- **WHAT IS BEING ASKED**
Copy each line of the data below exactly, leaving out pictures.

-- ENTRIES SHOWN start --

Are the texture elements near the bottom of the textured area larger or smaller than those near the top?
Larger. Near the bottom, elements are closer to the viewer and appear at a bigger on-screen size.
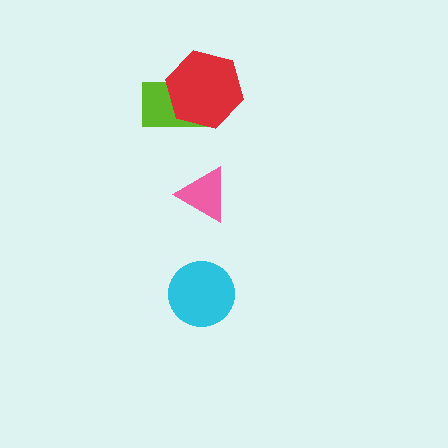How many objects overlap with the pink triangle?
0 objects overlap with the pink triangle.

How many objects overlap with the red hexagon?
1 object overlaps with the red hexagon.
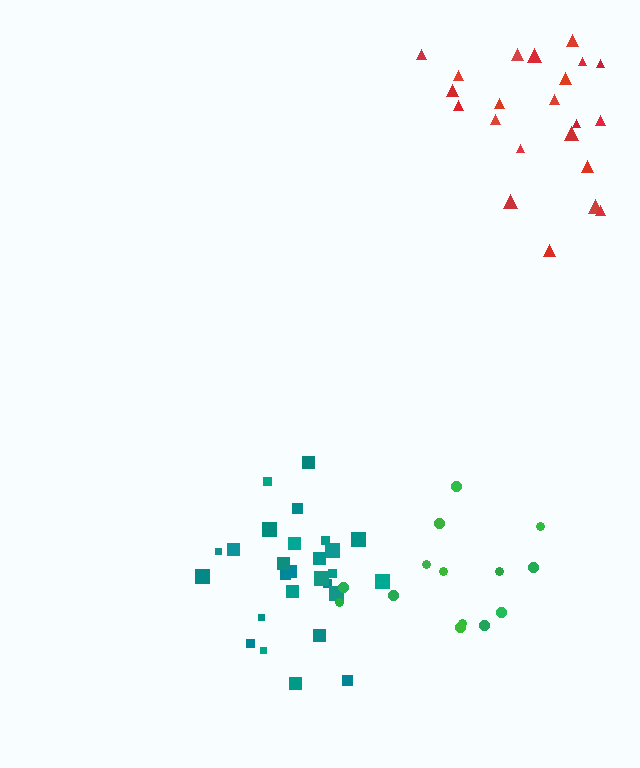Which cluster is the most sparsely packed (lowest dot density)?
Green.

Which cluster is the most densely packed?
Teal.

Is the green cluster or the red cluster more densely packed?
Red.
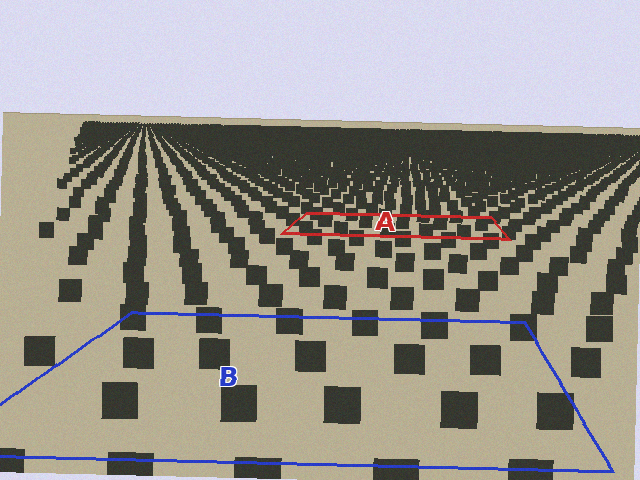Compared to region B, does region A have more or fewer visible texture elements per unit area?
Region A has more texture elements per unit area — they are packed more densely because it is farther away.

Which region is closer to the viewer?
Region B is closer. The texture elements there are larger and more spread out.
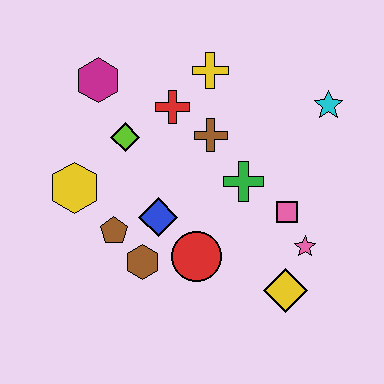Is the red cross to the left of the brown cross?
Yes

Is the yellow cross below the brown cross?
No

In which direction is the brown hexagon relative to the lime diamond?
The brown hexagon is below the lime diamond.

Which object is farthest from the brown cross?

-- ENTRIES SHOWN end --

- **SOLUTION TO THIS PROBLEM**
Are the texture elements near the bottom of the textured area larger or smaller than those near the top?
Larger. Near the bottom, elements are closer to the viewer and appear at a bigger on-screen size.
How many objects overlap with the pink triangle?
0 objects overlap with the pink triangle.

How many objects overlap with the red hexagon?
1 object overlaps with the red hexagon.
Which cluster is the most sparsely packed (lowest dot density)?
Green.

Which cluster is the most densely packed?
Teal.

Is the green cluster or the red cluster more densely packed?
Red.
Compared to region B, does region A have more or fewer visible texture elements per unit area?
Region A has more texture elements per unit area — they are packed more densely because it is farther away.

Which region is closer to the viewer?
Region B is closer. The texture elements there are larger and more spread out.
Is the red cross to the left of the brown cross?
Yes

Is the yellow cross below the brown cross?
No

In which direction is the brown hexagon relative to the lime diamond?
The brown hexagon is below the lime diamond.

Which object is farthest from the brown cross?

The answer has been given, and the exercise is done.